----- WORKING DATA

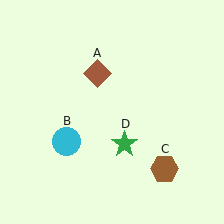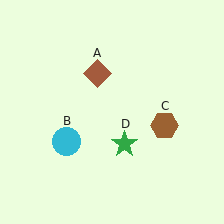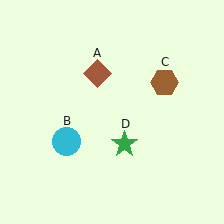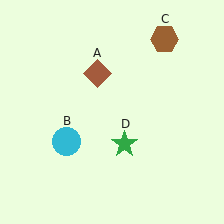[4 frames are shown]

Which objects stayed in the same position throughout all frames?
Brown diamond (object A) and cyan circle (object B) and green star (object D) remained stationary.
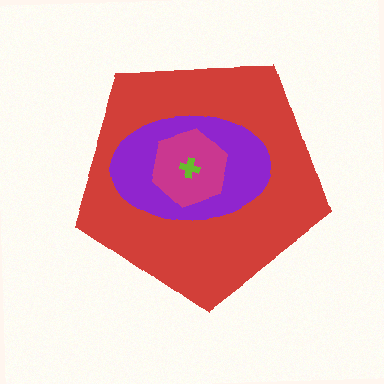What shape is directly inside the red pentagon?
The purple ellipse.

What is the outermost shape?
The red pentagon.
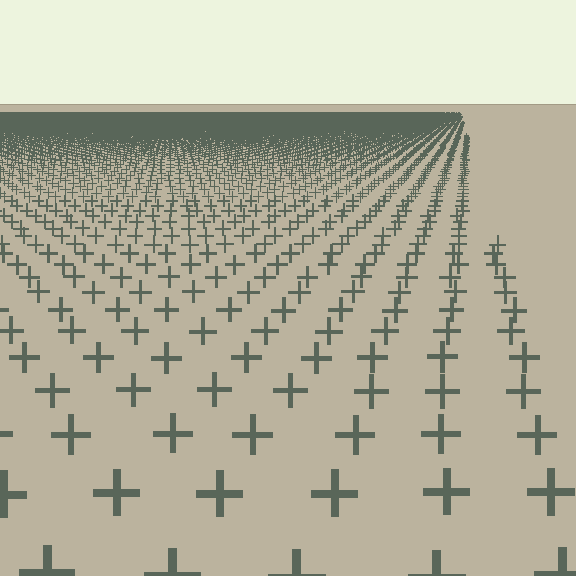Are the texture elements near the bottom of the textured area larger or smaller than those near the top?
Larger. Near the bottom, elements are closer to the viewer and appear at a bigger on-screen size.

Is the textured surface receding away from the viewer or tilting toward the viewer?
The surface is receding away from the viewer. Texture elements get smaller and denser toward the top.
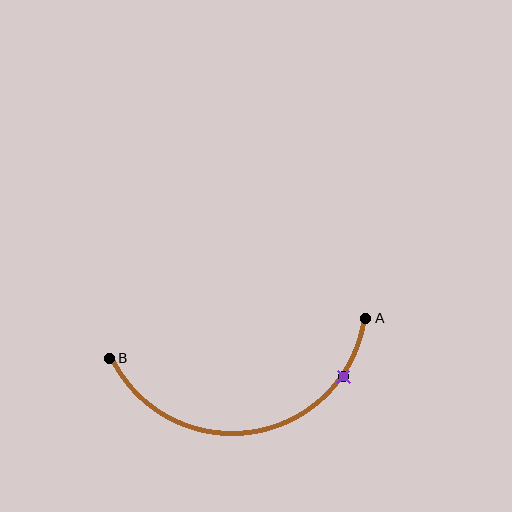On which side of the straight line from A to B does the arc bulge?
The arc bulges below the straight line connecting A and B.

----------
----- WORKING DATA

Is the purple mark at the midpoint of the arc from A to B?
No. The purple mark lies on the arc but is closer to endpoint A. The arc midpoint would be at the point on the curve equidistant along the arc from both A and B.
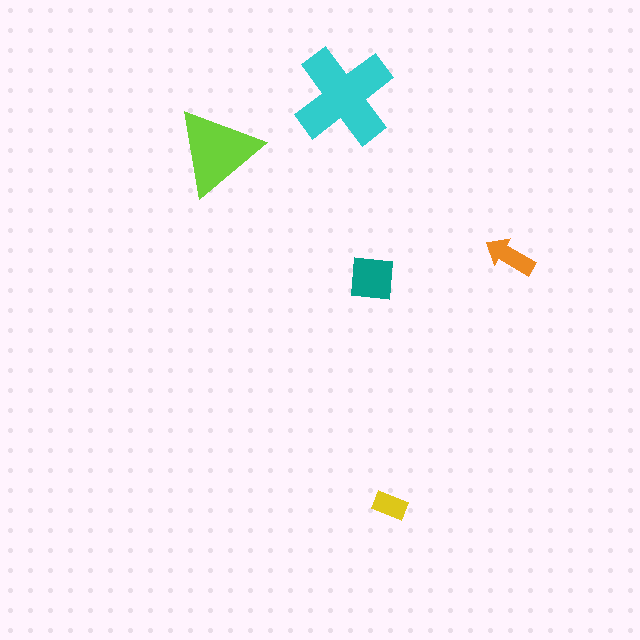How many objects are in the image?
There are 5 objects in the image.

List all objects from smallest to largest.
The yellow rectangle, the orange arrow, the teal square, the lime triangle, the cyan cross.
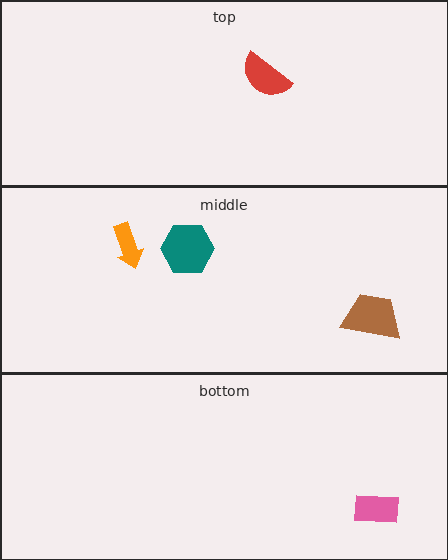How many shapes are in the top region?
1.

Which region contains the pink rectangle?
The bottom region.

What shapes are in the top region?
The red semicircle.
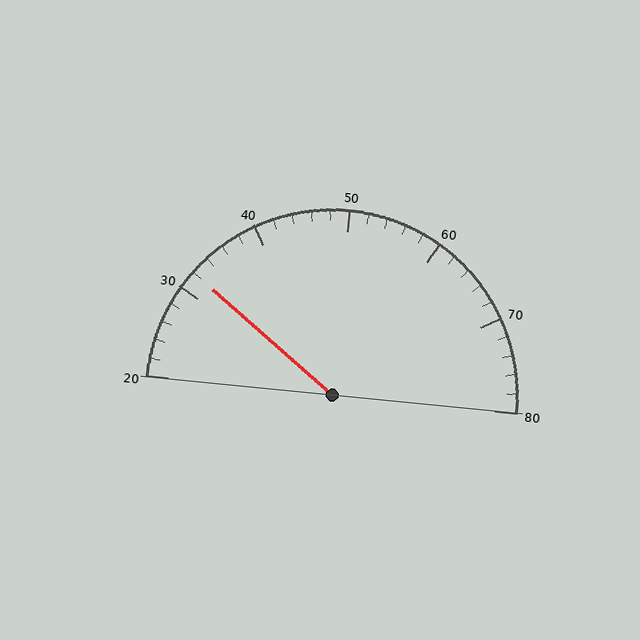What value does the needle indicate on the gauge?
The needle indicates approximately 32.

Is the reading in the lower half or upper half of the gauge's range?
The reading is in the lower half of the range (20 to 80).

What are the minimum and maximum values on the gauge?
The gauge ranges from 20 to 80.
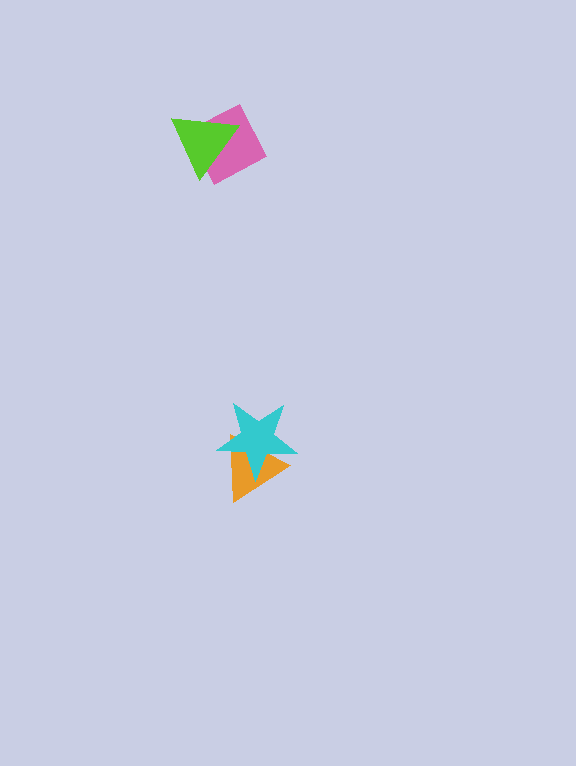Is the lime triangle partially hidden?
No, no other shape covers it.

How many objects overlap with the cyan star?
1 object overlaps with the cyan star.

----------
----- WORKING DATA

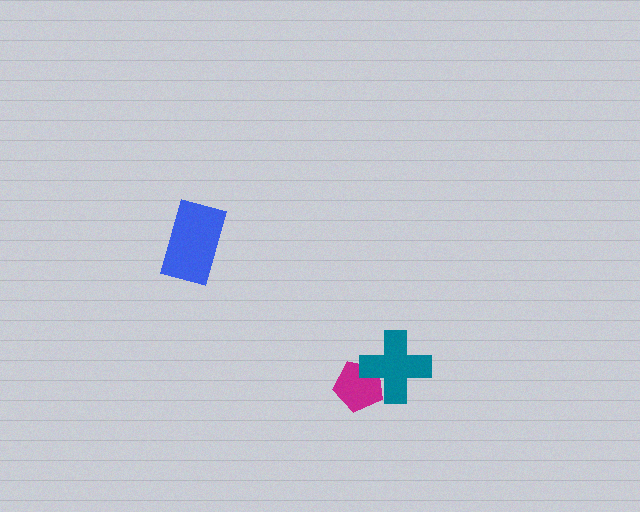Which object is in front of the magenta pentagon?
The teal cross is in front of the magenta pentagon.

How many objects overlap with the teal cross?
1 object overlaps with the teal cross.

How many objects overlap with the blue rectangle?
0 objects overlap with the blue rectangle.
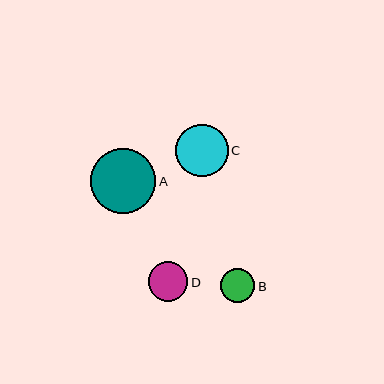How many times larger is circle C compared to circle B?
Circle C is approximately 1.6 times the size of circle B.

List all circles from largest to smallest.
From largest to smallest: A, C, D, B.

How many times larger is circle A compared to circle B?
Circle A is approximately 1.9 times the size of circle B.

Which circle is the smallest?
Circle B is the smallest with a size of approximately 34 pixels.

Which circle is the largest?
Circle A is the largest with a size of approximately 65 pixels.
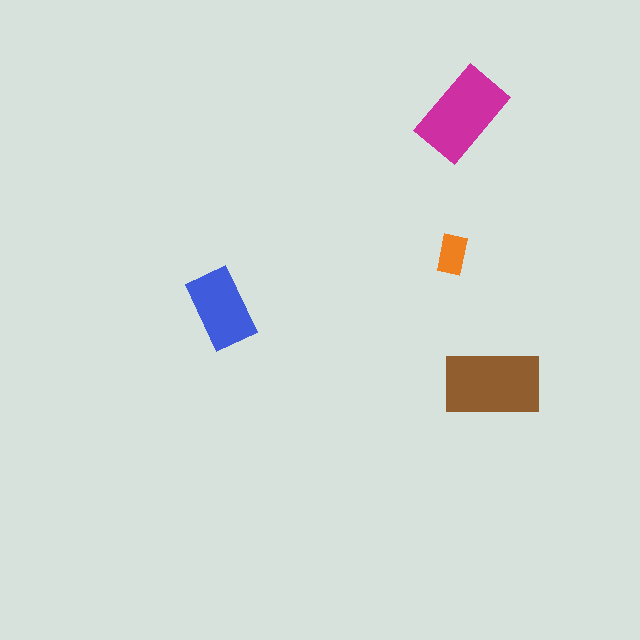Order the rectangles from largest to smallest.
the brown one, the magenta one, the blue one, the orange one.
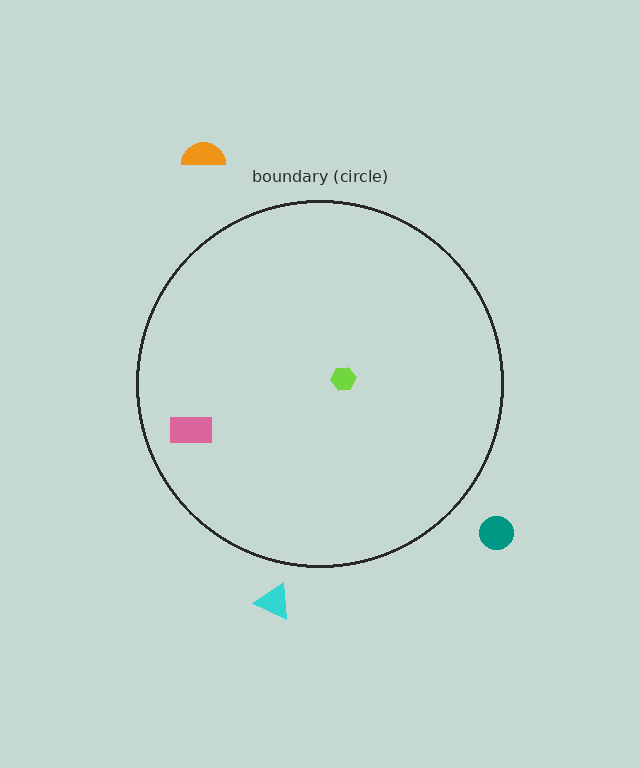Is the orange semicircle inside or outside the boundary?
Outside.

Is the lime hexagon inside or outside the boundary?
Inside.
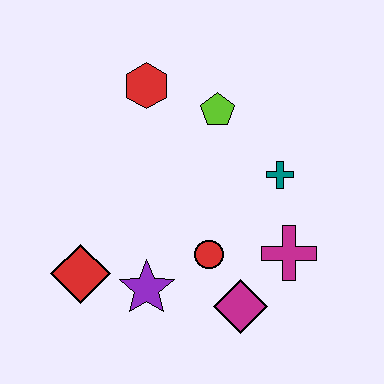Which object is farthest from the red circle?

----------

Nothing but the lines from the one containing "Is the orange" through the one containing "Which object is farthest from the red circle?" should appear in your copy, exactly as written and without pictures.

Is the orange semicircle inside or outside the boundary?
Outside.

Is the lime hexagon inside or outside the boundary?
Inside.
Which object is farthest from the red circle?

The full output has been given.